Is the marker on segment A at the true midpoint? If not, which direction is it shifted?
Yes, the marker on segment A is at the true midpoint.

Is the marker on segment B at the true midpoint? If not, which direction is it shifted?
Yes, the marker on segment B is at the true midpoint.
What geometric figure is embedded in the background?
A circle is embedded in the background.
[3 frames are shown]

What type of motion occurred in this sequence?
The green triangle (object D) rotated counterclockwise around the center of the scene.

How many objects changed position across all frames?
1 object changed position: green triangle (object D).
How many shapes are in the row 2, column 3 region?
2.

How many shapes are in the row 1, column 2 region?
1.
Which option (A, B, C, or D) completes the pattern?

····················

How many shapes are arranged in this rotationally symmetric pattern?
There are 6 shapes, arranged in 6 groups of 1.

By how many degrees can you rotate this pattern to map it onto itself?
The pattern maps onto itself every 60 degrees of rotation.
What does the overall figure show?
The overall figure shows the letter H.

····················

** Exercise **
From the line with "[3 frames are shown]" through the line with "Which option (A, B, C, or", repeat every line exactly, both ends included, and nothing outside that range.

** Exercise response **
[3 frames are shown]

What type of motion occurred in this sequence?
The green triangle (object D) rotated counterclockwise around the center of the scene.

How many objects changed position across all frames?
1 object changed position: green triangle (object D).
How many shapes are in the row 2, column 3 region?
2.

How many shapes are in the row 1, column 2 region?
1.
Which option (A, B, C, or D) completes the pattern?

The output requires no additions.